● **Challenge**
A verbatim copy of the records is required, with all pictures left out.

━━━━━ Given information ━━━━━

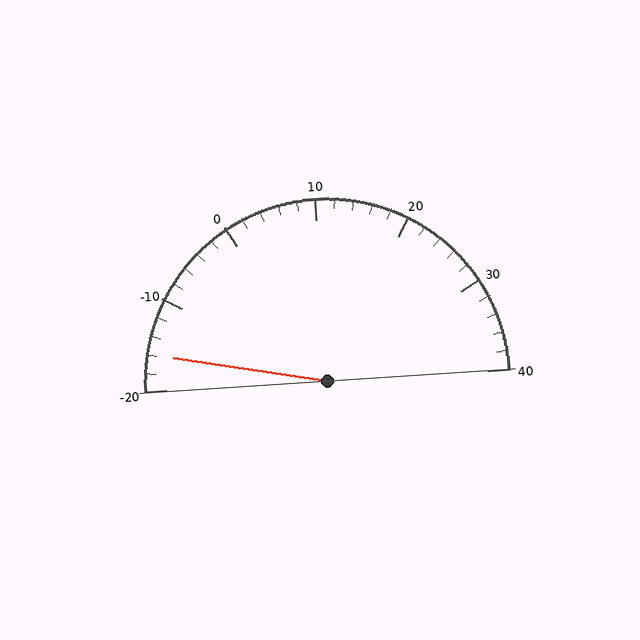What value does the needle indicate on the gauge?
The needle indicates approximately -16.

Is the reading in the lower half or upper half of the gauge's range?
The reading is in the lower half of the range (-20 to 40).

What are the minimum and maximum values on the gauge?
The gauge ranges from -20 to 40.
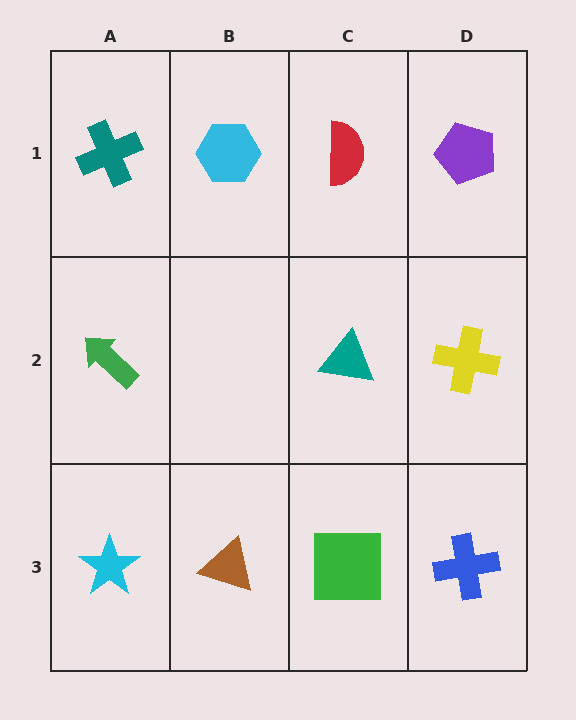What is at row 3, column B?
A brown triangle.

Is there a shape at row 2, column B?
No, that cell is empty.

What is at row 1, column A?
A teal cross.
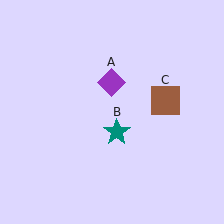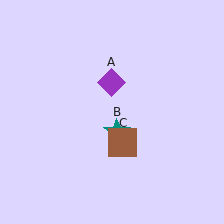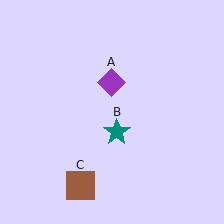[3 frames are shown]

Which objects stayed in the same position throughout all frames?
Purple diamond (object A) and teal star (object B) remained stationary.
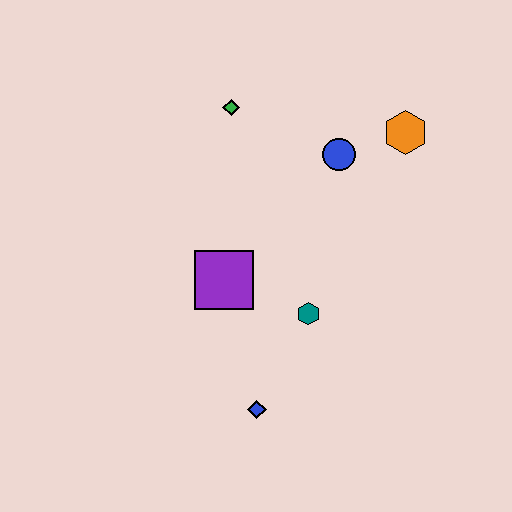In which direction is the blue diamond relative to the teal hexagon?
The blue diamond is below the teal hexagon.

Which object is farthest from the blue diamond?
The orange hexagon is farthest from the blue diamond.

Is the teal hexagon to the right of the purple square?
Yes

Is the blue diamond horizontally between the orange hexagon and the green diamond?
Yes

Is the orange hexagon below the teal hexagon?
No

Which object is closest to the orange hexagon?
The blue circle is closest to the orange hexagon.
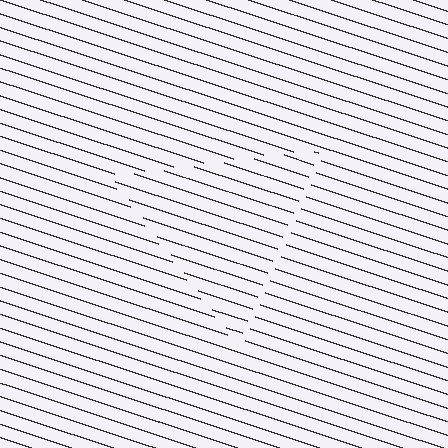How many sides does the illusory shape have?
3 sides — the line-ends trace a triangle.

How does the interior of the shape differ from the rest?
The interior of the shape contains the same grating, shifted by half a period — the contour is defined by the phase discontinuity where line-ends from the inner and outer gratings abut.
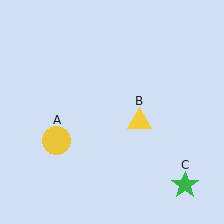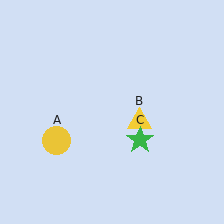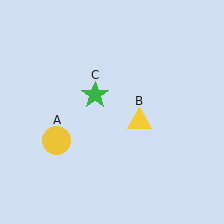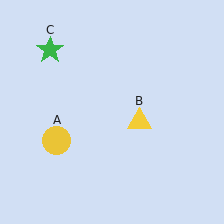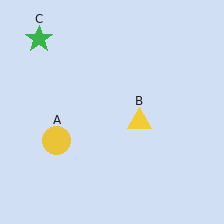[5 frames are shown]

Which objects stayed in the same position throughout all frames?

━━━━━

● **Written response**
What value does the needle indicate on the gauge?
The needle indicates approximately -16.

Is the reading in the lower half or upper half of the gauge's range?
The reading is in the lower half of the range (-20 to 40).

What are the minimum and maximum values on the gauge?
The gauge ranges from -20 to 40.
What is at row 3, column B?
A brown triangle.

Is there a shape at row 2, column B?
No, that cell is empty.

What is at row 1, column A?
A teal cross.
[3 frames are shown]

Which objects stayed in the same position throughout all frames?
Purple diamond (object A) and teal star (object B) remained stationary.
In which direction is the blue diamond relative to the teal hexagon?
The blue diamond is below the teal hexagon.

Which object is farthest from the blue diamond?
The orange hexagon is farthest from the blue diamond.

Is the teal hexagon to the right of the purple square?
Yes

Is the blue diamond horizontally between the orange hexagon and the green diamond?
Yes

Is the orange hexagon below the teal hexagon?
No

Which object is closest to the orange hexagon?
The blue circle is closest to the orange hexagon.
How many sides does the illusory shape have?
3 sides — the line-ends trace a triangle.

How does the interior of the shape differ from the rest?
The interior of the shape contains the same grating, shifted by half a period — the contour is defined by the phase discontinuity where line-ends from the inner and outer gratings abut.
[5 frames are shown]

Which objects stayed in the same position throughout all frames?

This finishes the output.